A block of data
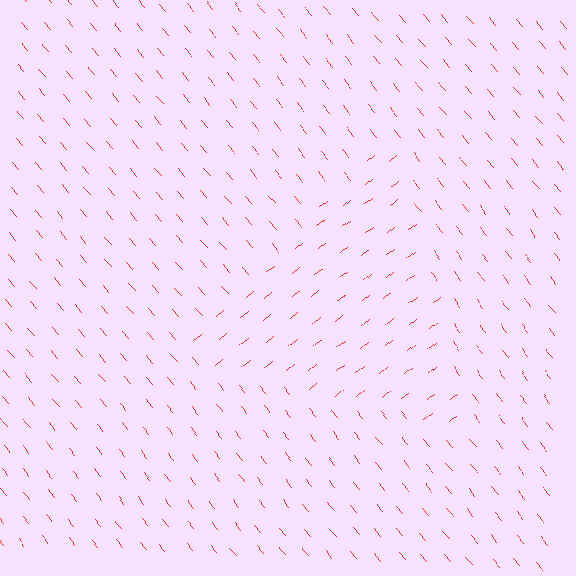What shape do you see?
I see a triangle.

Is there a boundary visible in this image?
Yes, there is a texture boundary formed by a change in line orientation.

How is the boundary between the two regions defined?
The boundary is defined purely by a change in line orientation (approximately 90 degrees difference). All lines are the same color and thickness.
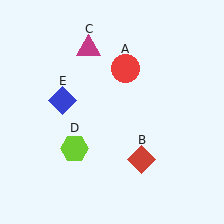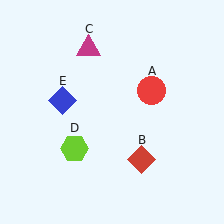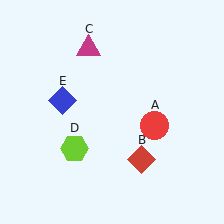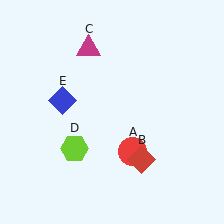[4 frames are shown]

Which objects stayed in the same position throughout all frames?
Red diamond (object B) and magenta triangle (object C) and lime hexagon (object D) and blue diamond (object E) remained stationary.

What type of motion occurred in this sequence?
The red circle (object A) rotated clockwise around the center of the scene.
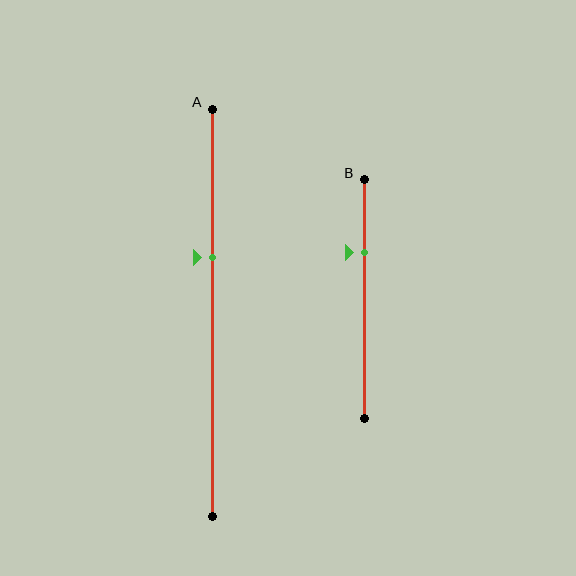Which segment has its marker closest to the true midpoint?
Segment A has its marker closest to the true midpoint.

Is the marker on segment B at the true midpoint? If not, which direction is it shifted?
No, the marker on segment B is shifted upward by about 20% of the segment length.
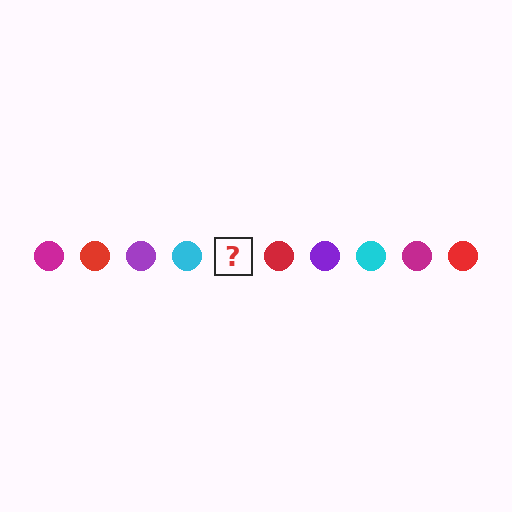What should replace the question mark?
The question mark should be replaced with a magenta circle.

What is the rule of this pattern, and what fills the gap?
The rule is that the pattern cycles through magenta, red, purple, cyan circles. The gap should be filled with a magenta circle.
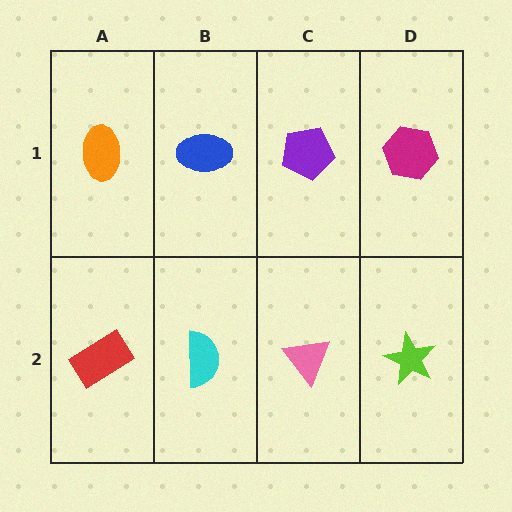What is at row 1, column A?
An orange ellipse.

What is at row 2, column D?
A lime star.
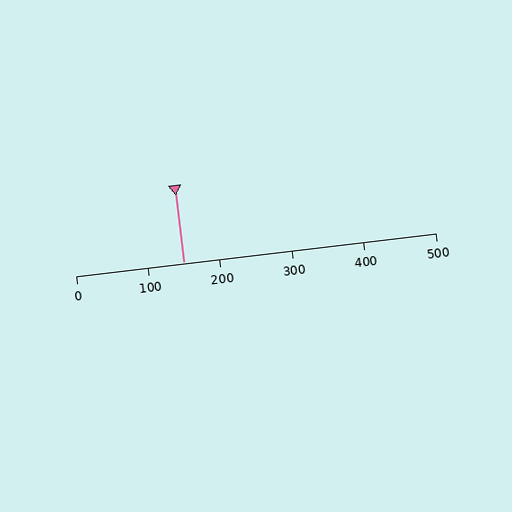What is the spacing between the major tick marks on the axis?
The major ticks are spaced 100 apart.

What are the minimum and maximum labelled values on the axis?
The axis runs from 0 to 500.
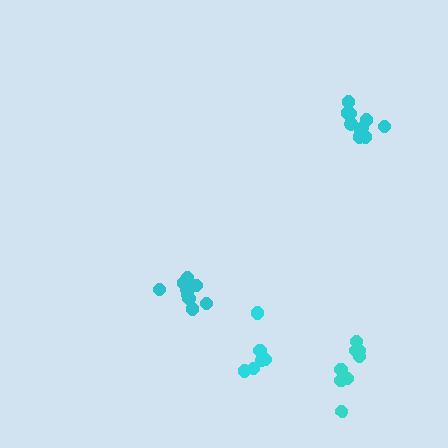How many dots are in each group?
Group 1: 10 dots, Group 2: 6 dots, Group 3: 8 dots, Group 4: 9 dots (33 total).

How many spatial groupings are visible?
There are 4 spatial groupings.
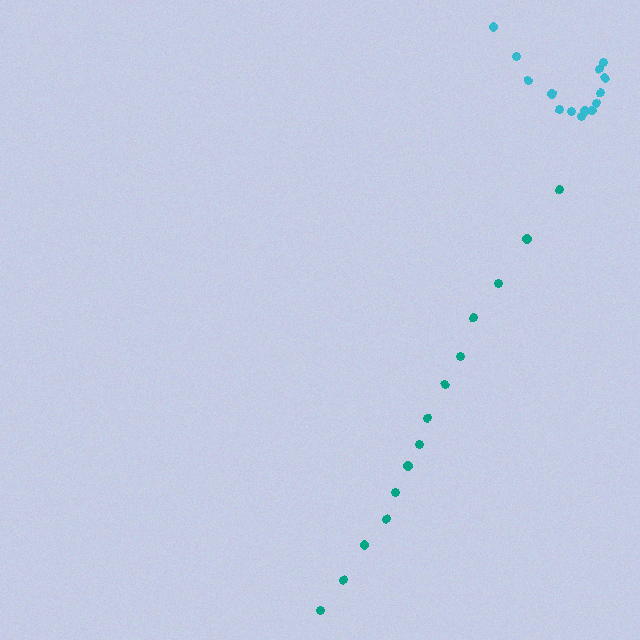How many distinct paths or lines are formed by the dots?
There are 2 distinct paths.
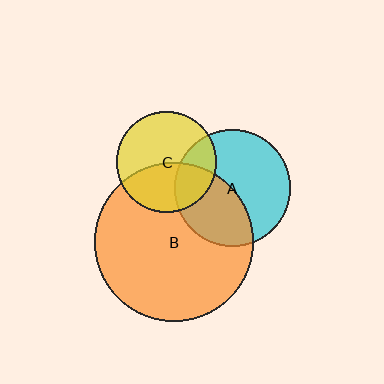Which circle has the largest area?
Circle B (orange).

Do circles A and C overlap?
Yes.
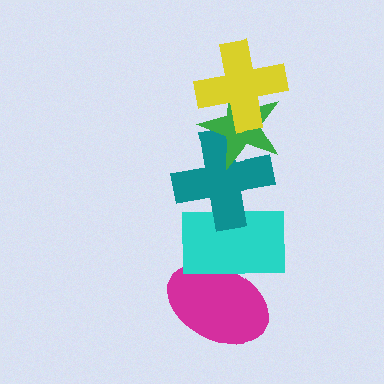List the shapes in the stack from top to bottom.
From top to bottom: the yellow cross, the green star, the teal cross, the cyan rectangle, the magenta ellipse.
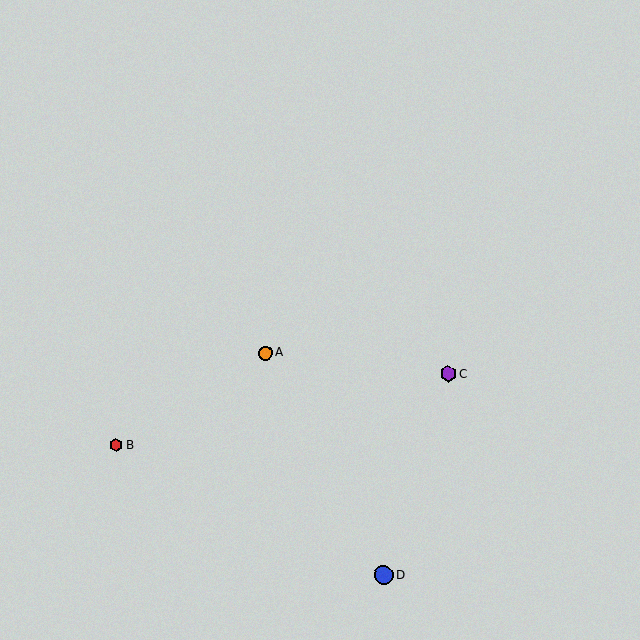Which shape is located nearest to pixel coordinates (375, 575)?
The blue circle (labeled D) at (383, 575) is nearest to that location.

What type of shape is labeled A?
Shape A is an orange circle.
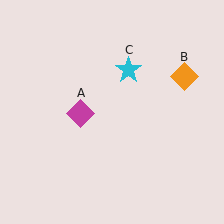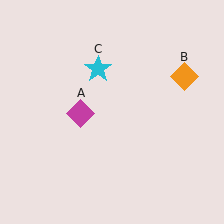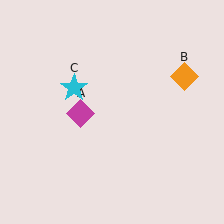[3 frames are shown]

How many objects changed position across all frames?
1 object changed position: cyan star (object C).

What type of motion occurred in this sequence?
The cyan star (object C) rotated counterclockwise around the center of the scene.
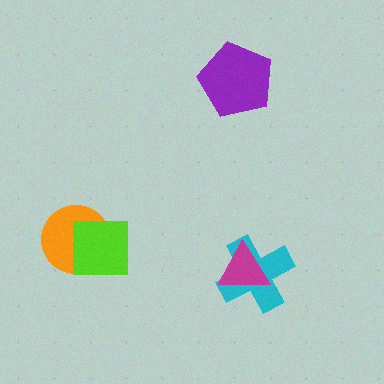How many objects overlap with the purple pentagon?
0 objects overlap with the purple pentagon.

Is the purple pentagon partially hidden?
No, no other shape covers it.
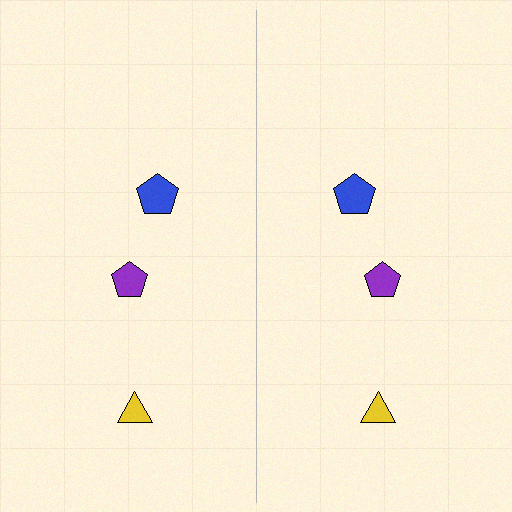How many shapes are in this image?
There are 6 shapes in this image.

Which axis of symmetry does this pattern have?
The pattern has a vertical axis of symmetry running through the center of the image.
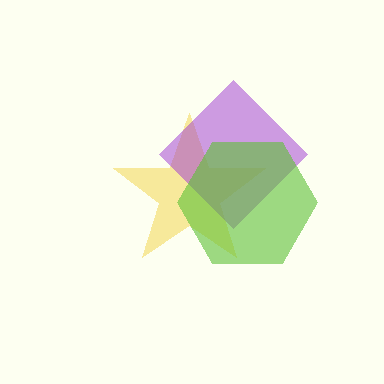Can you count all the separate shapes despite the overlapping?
Yes, there are 3 separate shapes.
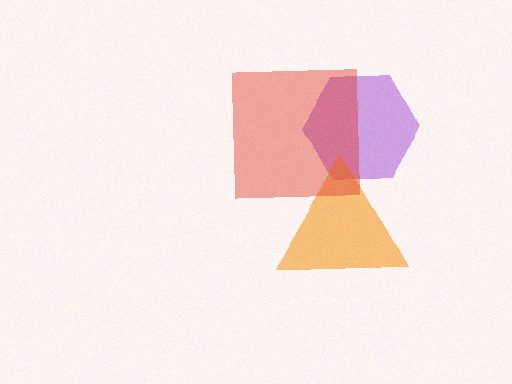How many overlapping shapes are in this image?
There are 3 overlapping shapes in the image.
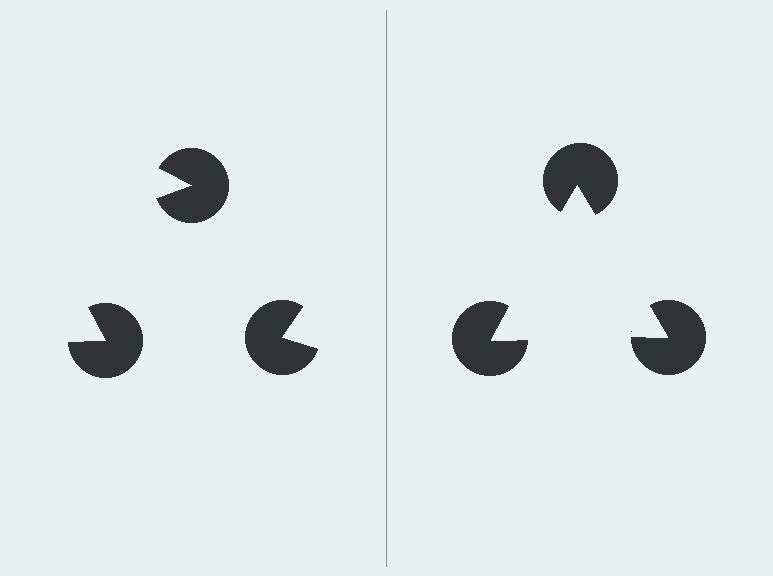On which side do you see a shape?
An illusory triangle appears on the right side. On the left side the wedge cuts are rotated, so no coherent shape forms.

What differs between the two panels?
The pac-man discs are positioned identically on both sides; only the wedge orientations differ. On the right they align to a triangle; on the left they are misaligned.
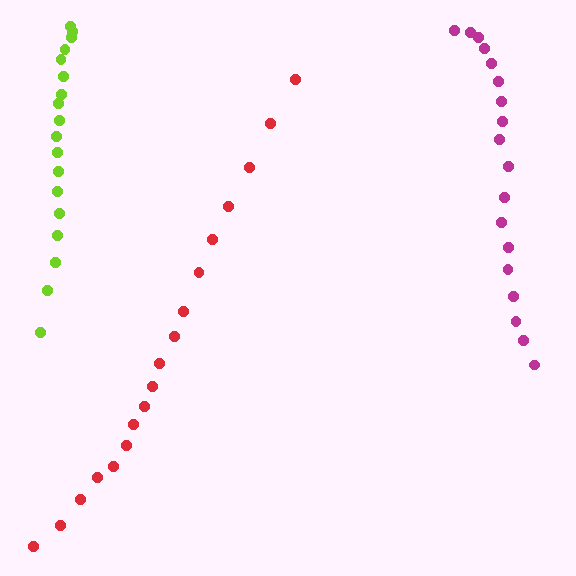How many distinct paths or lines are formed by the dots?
There are 3 distinct paths.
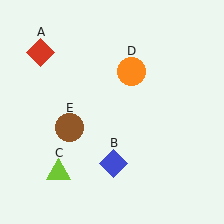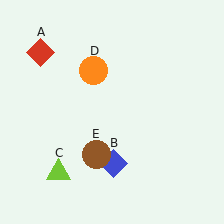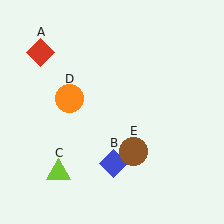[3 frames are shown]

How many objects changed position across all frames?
2 objects changed position: orange circle (object D), brown circle (object E).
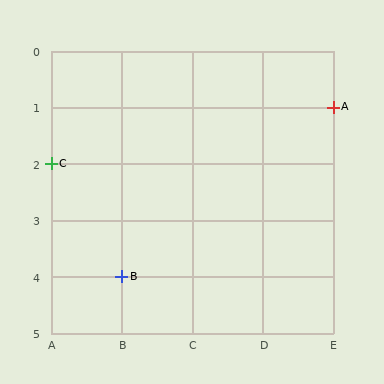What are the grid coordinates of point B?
Point B is at grid coordinates (B, 4).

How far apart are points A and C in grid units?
Points A and C are 4 columns and 1 row apart (about 4.1 grid units diagonally).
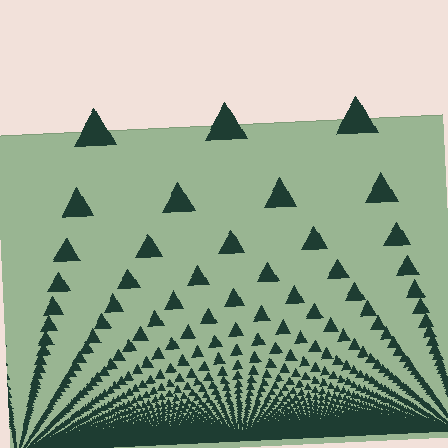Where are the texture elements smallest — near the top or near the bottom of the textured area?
Near the bottom.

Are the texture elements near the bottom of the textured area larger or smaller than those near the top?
Smaller. The gradient is inverted — elements near the bottom are smaller and denser.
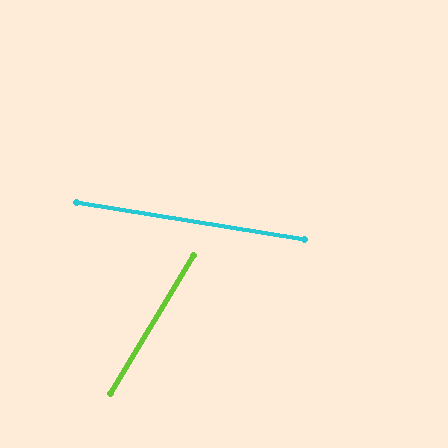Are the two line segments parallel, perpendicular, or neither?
Neither parallel nor perpendicular — they differ by about 68°.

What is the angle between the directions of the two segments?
Approximately 68 degrees.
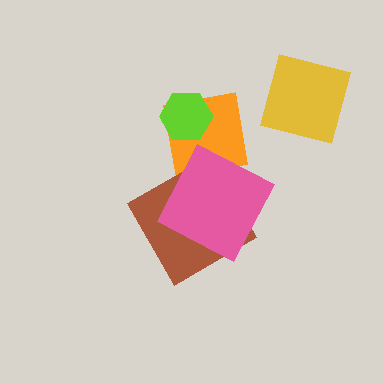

**Instructions for the task**
Pictures in the records should not appear in your copy, but everything else must be transcribed exactly.

**Exercise solution**
What shape do you see?
I see a triangle.

Is there a boundary visible in this image?
Yes, there is a texture boundary formed by a change in line orientation.

How is the boundary between the two regions defined?
The boundary is defined purely by a change in line orientation (approximately 90 degrees difference). All lines are the same color and thickness.
[4 frames are shown]

Which objects stayed in the same position throughout all frames?
Red diamond (object B) and magenta triangle (object C) and lime hexagon (object D) and blue diamond (object E) remained stationary.

What type of motion occurred in this sequence?
The red circle (object A) rotated clockwise around the center of the scene.
Which segment has its marker closest to the true midpoint?
Segment A has its marker closest to the true midpoint.

Is the marker on segment B at the true midpoint? If not, which direction is it shifted?
No, the marker on segment B is shifted upward by about 20% of the segment length.
What should replace the question mark?
The question mark should be replaced with a magenta circle.

What is the rule of this pattern, and what fills the gap?
The rule is that the pattern cycles through magenta, red, purple, cyan circles. The gap should be filled with a magenta circle.
What is at row 1, column A?
An orange ellipse.

What is at row 2, column D?
A lime star.
What is the spacing between the major tick marks on the axis?
The major ticks are spaced 100 apart.

What are the minimum and maximum labelled values on the axis?
The axis runs from 0 to 500.
How many dots are in each group?
Group 1: 10 dots, Group 2: 6 dots, Group 3: 8 dots, Group 4: 9 dots (33 total).

How many spatial groupings are visible?
There are 4 spatial groupings.
How many distinct paths or lines are formed by the dots?
There are 2 distinct paths.
Which circle has the largest area?
Circle B (orange).

Do circles A and C overlap?
Yes.
List the shapes in the stack from top to bottom.
From top to bottom: the yellow cross, the green star, the teal cross, the cyan rectangle, the magenta ellipse.
Which shape is located nearest to pixel coordinates (375, 575)?
The blue circle (labeled D) at (383, 575) is nearest to that location.

What type of shape is labeled A?
Shape A is an orange circle.
[3 frames are shown]

How many objects changed position across all frames?
1 object changed position: cyan star (object C).

What type of motion occurred in this sequence?
The cyan star (object C) rotated counterclockwise around the center of the scene.
How many objects overlap with the purple pentagon?
0 objects overlap with the purple pentagon.

Is the purple pentagon partially hidden?
No, no other shape covers it.
How many shapes are in this image?
There are 6 shapes in this image.

Which axis of symmetry does this pattern have?
The pattern has a vertical axis of symmetry running through the center of the image.
Can you count all the separate shapes despite the overlapping?
Yes, there are 3 separate shapes.
How many overlapping shapes are in this image?
There are 3 overlapping shapes in the image.
On which side do you see a shape?
An illusory triangle appears on the right side. On the left side the wedge cuts are rotated, so no coherent shape forms.

What differs between the two panels?
The pac-man discs are positioned identically on both sides; only the wedge orientations differ. On the right they align to a triangle; on the left they are misaligned.
How many distinct paths or lines are formed by the dots?
There are 3 distinct paths.
[3 frames are shown]

How many objects changed position across all frames?
2 objects changed position: orange circle (object D), brown circle (object E).
What are the grid coordinates of point B?
Point B is at grid coordinates (B, 4).

How far apart are points A and C in grid units?
Points A and C are 4 columns and 1 row apart (about 4.1 grid units diagonally).
Where are the texture elements smallest — near the top or near the bottom of the textured area?
Near the bottom.

Are the texture elements near the bottom of the textured area larger or smaller than those near the top?
Smaller. The gradient is inverted — elements near the bottom are smaller and denser.
Are the two line segments parallel, perpendicular, or neither?
Neither parallel nor perpendicular — they differ by about 68°.

What is the angle between the directions of the two segments?
Approximately 68 degrees.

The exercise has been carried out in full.